_RECORDS FOR THE EXERCISE_:
══════════

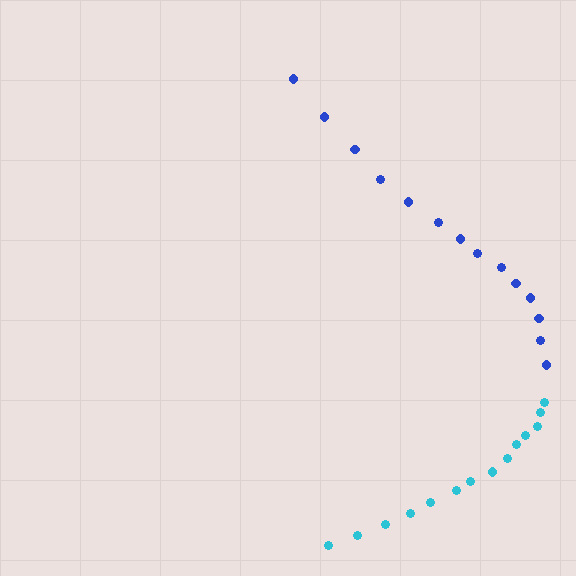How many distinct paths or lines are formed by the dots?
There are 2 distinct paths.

══════════

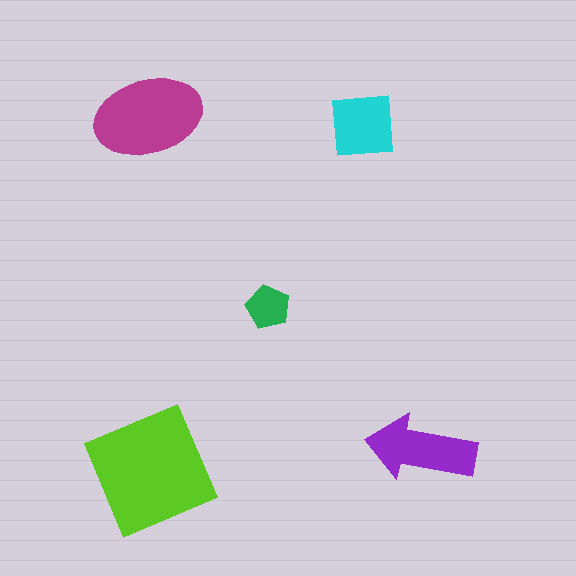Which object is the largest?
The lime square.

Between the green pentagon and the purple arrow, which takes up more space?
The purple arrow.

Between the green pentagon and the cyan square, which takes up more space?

══════════

_WRITTEN EXERCISE_: What's needed is an exact copy of the records above from the line containing "Which object is the largest?" down to the line containing "Between the green pentagon and the cyan", both included, without any pictures.

_FINAL RESULT_:
Which object is the largest?
The lime square.

Between the green pentagon and the purple arrow, which takes up more space?
The purple arrow.

Between the green pentagon and the cyan square, which takes up more space?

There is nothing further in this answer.